→ **Brief**
Print all the entries verbatim.

→ **Data extracted from a collection**

▼▼▼

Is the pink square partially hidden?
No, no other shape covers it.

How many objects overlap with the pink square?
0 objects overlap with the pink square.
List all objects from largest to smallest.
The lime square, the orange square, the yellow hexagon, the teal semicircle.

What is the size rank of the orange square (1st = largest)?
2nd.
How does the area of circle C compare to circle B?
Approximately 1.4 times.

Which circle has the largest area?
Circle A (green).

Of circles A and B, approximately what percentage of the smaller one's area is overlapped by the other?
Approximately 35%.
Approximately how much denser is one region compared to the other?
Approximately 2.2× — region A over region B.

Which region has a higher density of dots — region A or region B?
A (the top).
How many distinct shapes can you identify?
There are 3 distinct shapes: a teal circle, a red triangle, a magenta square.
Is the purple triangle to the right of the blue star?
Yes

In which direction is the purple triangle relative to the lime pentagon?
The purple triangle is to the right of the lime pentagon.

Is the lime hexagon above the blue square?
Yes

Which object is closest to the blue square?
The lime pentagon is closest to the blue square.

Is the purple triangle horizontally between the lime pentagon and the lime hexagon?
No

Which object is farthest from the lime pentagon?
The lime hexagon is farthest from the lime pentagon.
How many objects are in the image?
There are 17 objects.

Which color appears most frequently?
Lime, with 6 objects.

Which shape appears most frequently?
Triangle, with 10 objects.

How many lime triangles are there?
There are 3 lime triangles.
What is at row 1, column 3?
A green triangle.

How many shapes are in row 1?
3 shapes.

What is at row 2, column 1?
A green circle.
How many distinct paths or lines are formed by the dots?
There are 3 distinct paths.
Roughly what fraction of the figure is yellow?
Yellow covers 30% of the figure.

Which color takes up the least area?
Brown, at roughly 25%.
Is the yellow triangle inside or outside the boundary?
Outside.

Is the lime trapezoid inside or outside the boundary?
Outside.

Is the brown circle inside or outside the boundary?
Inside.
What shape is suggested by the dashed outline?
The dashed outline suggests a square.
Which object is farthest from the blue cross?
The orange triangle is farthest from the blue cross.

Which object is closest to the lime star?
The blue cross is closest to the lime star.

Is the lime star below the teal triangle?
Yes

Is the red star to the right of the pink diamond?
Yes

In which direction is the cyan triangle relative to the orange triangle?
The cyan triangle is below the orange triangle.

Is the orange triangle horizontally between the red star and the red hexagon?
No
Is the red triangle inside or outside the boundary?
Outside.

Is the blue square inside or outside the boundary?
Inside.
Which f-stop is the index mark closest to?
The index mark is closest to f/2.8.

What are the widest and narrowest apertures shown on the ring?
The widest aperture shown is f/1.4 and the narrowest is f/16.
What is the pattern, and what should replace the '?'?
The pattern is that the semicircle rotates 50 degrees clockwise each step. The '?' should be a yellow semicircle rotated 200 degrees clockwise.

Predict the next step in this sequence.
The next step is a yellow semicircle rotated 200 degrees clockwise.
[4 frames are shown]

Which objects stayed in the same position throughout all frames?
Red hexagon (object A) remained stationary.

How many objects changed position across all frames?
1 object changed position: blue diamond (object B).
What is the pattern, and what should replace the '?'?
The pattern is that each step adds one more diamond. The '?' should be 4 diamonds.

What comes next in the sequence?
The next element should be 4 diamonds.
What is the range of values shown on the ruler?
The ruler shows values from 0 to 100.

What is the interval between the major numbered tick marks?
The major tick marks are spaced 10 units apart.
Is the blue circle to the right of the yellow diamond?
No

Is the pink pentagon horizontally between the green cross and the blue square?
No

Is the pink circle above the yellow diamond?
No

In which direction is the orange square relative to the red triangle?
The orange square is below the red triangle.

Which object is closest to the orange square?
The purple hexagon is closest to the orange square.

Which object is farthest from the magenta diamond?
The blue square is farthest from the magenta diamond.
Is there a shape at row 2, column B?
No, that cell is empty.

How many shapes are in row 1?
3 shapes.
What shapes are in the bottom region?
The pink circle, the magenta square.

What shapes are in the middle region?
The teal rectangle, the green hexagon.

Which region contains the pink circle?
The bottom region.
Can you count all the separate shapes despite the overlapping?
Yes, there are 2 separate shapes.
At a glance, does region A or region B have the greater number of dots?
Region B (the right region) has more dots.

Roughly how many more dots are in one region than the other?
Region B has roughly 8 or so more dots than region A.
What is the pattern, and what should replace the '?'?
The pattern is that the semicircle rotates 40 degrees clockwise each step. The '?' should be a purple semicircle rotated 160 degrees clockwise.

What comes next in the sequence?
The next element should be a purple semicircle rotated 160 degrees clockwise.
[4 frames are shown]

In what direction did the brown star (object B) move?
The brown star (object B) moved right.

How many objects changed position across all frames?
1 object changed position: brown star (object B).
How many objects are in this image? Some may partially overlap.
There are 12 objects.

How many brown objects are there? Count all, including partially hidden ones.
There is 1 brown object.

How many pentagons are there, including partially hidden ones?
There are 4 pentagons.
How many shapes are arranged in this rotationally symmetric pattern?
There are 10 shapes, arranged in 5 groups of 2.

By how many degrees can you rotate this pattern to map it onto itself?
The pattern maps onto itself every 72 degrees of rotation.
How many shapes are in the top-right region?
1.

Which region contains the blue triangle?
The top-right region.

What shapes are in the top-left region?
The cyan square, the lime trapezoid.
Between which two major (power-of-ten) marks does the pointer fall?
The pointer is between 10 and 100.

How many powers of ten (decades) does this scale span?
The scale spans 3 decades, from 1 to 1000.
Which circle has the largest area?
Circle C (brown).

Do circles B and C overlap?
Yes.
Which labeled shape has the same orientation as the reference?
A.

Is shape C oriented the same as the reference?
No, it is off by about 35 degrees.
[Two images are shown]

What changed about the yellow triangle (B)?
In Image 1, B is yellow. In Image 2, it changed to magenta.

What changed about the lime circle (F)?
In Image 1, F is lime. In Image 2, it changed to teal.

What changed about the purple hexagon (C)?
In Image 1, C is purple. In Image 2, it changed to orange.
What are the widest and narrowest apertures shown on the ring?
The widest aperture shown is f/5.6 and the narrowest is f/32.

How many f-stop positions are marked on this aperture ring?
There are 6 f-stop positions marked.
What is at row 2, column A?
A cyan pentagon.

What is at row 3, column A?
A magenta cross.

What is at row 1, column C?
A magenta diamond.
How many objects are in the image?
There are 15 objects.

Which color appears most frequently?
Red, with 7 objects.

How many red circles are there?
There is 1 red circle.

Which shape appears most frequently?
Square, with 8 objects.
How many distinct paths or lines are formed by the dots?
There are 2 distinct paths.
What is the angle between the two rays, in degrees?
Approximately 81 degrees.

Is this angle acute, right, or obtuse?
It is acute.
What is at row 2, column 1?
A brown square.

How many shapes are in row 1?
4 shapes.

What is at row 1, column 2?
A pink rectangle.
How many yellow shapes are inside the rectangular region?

▲▲▲

→ **Result for this task**
Is the pink square partially hidden?
No, no other shape covers it.

How many objects overlap with the pink square?
0 objects overlap with the pink square.
List all objects from largest to smallest.
The lime square, the orange square, the yellow hexagon, the teal semicircle.

What is the size rank of the orange square (1st = largest)?
2nd.
How does the area of circle C compare to circle B?
Approximately 1.4 times.

Which circle has the largest area?
Circle A (green).

Of circles A and B, approximately what percentage of the smaller one's area is overlapped by the other?
Approximately 35%.
Approximately how much denser is one region compared to the other?
Approximately 2.2× — region A over region B.

Which region has a higher density of dots — region A or region B?
A (the top).
How many distinct shapes can you identify?
There are 3 distinct shapes: a teal circle, a red triangle, a magenta square.
Is the purple triangle to the right of the blue star?
Yes

In which direction is the purple triangle relative to the lime pentagon?
The purple triangle is to the right of the lime pentagon.

Is the lime hexagon above the blue square?
Yes

Which object is closest to the blue square?
The lime pentagon is closest to the blue square.

Is the purple triangle horizontally between the lime pentagon and the lime hexagon?
No

Which object is farthest from the lime pentagon?
The lime hexagon is farthest from the lime pentagon.
How many objects are in the image?
There are 17 objects.

Which color appears most frequently?
Lime, with 6 objects.

Which shape appears most frequently?
Triangle, with 10 objects.

How many lime triangles are there?
There are 3 lime triangles.
What is at row 1, column 3?
A green triangle.

How many shapes are in row 1?
3 shapes.

What is at row 2, column 1?
A green circle.
How many distinct paths or lines are formed by the dots?
There are 3 distinct paths.
Roughly what fraction of the figure is yellow?
Yellow covers 30% of the figure.

Which color takes up the least area?
Brown, at roughly 25%.
Is the yellow triangle inside or outside the boundary?
Outside.

Is the lime trapezoid inside or outside the boundary?
Outside.

Is the brown circle inside or outside the boundary?
Inside.
What shape is suggested by the dashed outline?
The dashed outline suggests a square.
Which object is farthest from the blue cross?
The orange triangle is farthest from the blue cross.

Which object is closest to the lime star?
The blue cross is closest to the lime star.

Is the lime star below the teal triangle?
Yes

Is the red star to the right of the pink diamond?
Yes

In which direction is the cyan triangle relative to the orange triangle?
The cyan triangle is below the orange triangle.

Is the orange triangle horizontally between the red star and the red hexagon?
No
Is the red triangle inside or outside the boundary?
Outside.

Is the blue square inside or outside the boundary?
Inside.
Which f-stop is the index mark closest to?
The index mark is closest to f/2.8.

What are the widest and narrowest apertures shown on the ring?
The widest aperture shown is f/1.4 and the narrowest is f/16.
What is the pattern, and what should replace the '?'?
The pattern is that the semicircle rotates 50 degrees clockwise each step. The '?' should be a yellow semicircle rotated 200 degrees clockwise.

Predict the next step in this sequence.
The next step is a yellow semicircle rotated 200 degrees clockwise.
[4 frames are shown]

Which objects stayed in the same position throughout all frames?
Red hexagon (object A) remained stationary.

How many objects changed position across all frames?
1 object changed position: blue diamond (object B).
What is the pattern, and what should replace the '?'?
The pattern is that each step adds one more diamond. The '?' should be 4 diamonds.

What comes next in the sequence?
The next element should be 4 diamonds.
What is the range of values shown on the ruler?
The ruler shows values from 0 to 100.

What is the interval between the major numbered tick marks?
The major tick marks are spaced 10 units apart.
Is the blue circle to the right of the yellow diamond?
No

Is the pink pentagon horizontally between the green cross and the blue square?
No

Is the pink circle above the yellow diamond?
No

In which direction is the orange square relative to the red triangle?
The orange square is below the red triangle.

Which object is closest to the orange square?
The purple hexagon is closest to the orange square.

Which object is farthest from the magenta diamond?
The blue square is farthest from the magenta diamond.
Is there a shape at row 2, column B?
No, that cell is empty.

How many shapes are in row 1?
3 shapes.
What shapes are in the bottom region?
The pink circle, the magenta square.

What shapes are in the middle region?
The teal rectangle, the green hexagon.

Which region contains the pink circle?
The bottom region.
Can you count all the separate shapes despite the overlapping?
Yes, there are 2 separate shapes.
At a glance, does region A or region B have the greater number of dots?
Region B (the right region) has more dots.

Roughly how many more dots are in one region than the other?
Region B has roughly 8 or so more dots than region A.
What is the pattern, and what should replace the '?'?
The pattern is that the semicircle rotates 40 degrees clockwise each step. The '?' should be a purple semicircle rotated 160 degrees clockwise.

What comes next in the sequence?
The next element should be a purple semicircle rotated 160 degrees clockwise.
[4 frames are shown]

In what direction did the brown star (object B) move?
The brown star (object B) moved right.

How many objects changed position across all frames?
1 object changed position: brown star (object B).
How many objects are in this image? Some may partially overlap.
There are 12 objects.

How many brown objects are there? Count all, including partially hidden ones.
There is 1 brown object.

How many pentagons are there, including partially hidden ones?
There are 4 pentagons.
How many shapes are arranged in this rotationally symmetric pattern?
There are 10 shapes, arranged in 5 groups of 2.

By how many degrees can you rotate this pattern to map it onto itself?
The pattern maps onto itself every 72 degrees of rotation.
How many shapes are in the top-right region?
1.

Which region contains the blue triangle?
The top-right region.

What shapes are in the top-left region?
The cyan square, the lime trapezoid.
Between which two major (power-of-ten) marks does the pointer fall?
The pointer is between 10 and 100.

How many powers of ten (decades) does this scale span?
The scale spans 3 decades, from 1 to 1000.
Which circle has the largest area?
Circle C (brown).

Do circles B and C overlap?
Yes.
Which labeled shape has the same orientation as the reference?
A.

Is shape C oriented the same as the reference?
No, it is off by about 35 degrees.
[Two images are shown]

What changed about the yellow triangle (B)?
In Image 1, B is yellow. In Image 2, it changed to magenta.

What changed about the lime circle (F)?
In Image 1, F is lime. In Image 2, it changed to teal.

What changed about the purple hexagon (C)?
In Image 1, C is purple. In Image 2, it changed to orange.
What are the widest and narrowest apertures shown on the ring?
The widest aperture shown is f/5.6 and the narrowest is f/32.

How many f-stop positions are marked on this aperture ring?
There are 6 f-stop positions marked.
What is at row 2, column A?
A cyan pentagon.

What is at row 3, column A?
A magenta cross.

What is at row 1, column C?
A magenta diamond.
How many objects are in the image?
There are 15 objects.

Which color appears most frequently?
Red, with 7 objects.

How many red circles are there?
There is 1 red circle.

Which shape appears most frequently?
Square, with 8 objects.
How many distinct paths or lines are formed by the dots?
There are 2 distinct paths.
What is the angle between the two rays, in degrees?
Approximately 81 degrees.

Is this angle acute, right, or obtuse?
It is acute.
What is at row 2, column 1?
A brown square.

How many shapes are in row 1?
4 shapes.

What is at row 1, column 2?
A pink rectangle.
How many yellow shapes are inside the rectangular region?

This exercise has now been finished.